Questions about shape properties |
________________

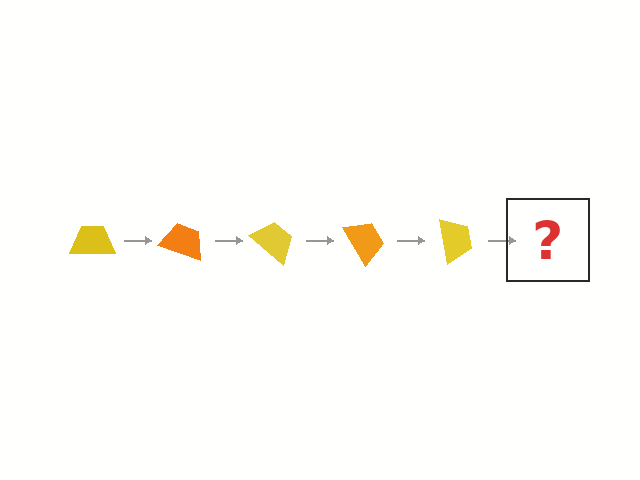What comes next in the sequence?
The next element should be an orange trapezoid, rotated 100 degrees clockwise from the start.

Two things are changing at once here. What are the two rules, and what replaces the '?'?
The two rules are that it rotates 20 degrees clockwise each step and the color cycles through yellow and orange. The '?' should be an orange trapezoid, rotated 100 degrees clockwise from the start.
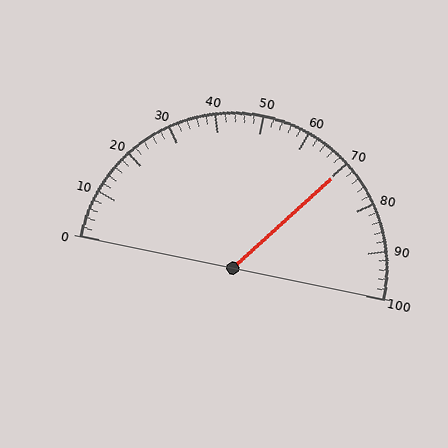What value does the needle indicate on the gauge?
The needle indicates approximately 70.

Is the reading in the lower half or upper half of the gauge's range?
The reading is in the upper half of the range (0 to 100).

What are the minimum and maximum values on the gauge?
The gauge ranges from 0 to 100.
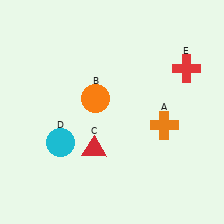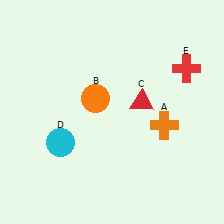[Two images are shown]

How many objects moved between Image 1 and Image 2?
1 object moved between the two images.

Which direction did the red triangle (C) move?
The red triangle (C) moved up and to the right.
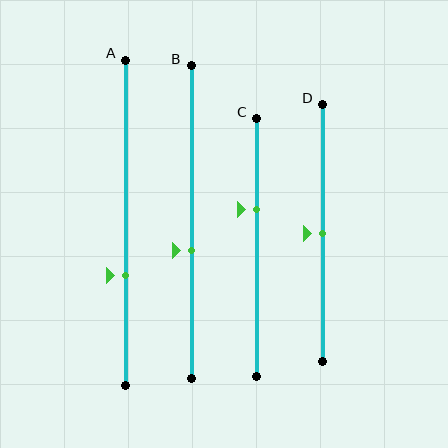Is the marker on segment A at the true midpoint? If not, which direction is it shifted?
No, the marker on segment A is shifted downward by about 16% of the segment length.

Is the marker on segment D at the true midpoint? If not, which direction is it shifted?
Yes, the marker on segment D is at the true midpoint.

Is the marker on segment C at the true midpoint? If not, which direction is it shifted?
No, the marker on segment C is shifted upward by about 15% of the segment length.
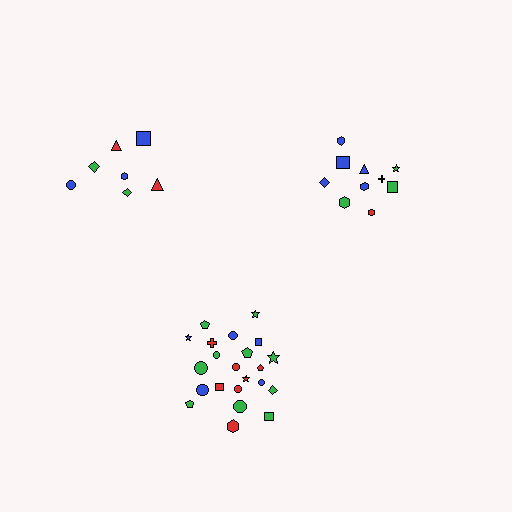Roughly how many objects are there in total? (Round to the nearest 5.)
Roughly 40 objects in total.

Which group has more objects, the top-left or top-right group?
The top-right group.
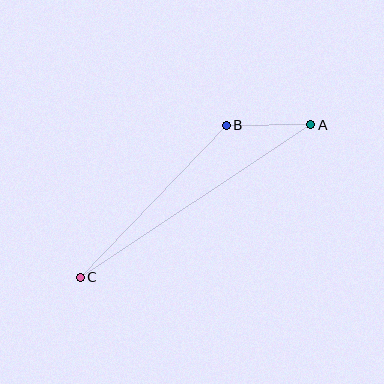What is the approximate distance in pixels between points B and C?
The distance between B and C is approximately 210 pixels.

________________

Given exercise |
Pictures are not part of the copy; reproduce exactly and only the lines from the line containing "Is the marker on segment D" through the end of the listing.

Expected answer |
Is the marker on segment D at the true midpoint? If not, which direction is it shifted?
Yes, the marker on segment D is at the true midpoint.

Is the marker on segment C at the true midpoint? If not, which direction is it shifted?
No, the marker on segment C is shifted upward by about 15% of the segment length.
Roughly how many objects are there in total? (Round to the nearest 5.)
Roughly 40 objects in total.

Which group has more objects, the top-left or top-right group?
The top-right group.
What is the approximate distance in pixels between points B and C?
The distance between B and C is approximately 210 pixels.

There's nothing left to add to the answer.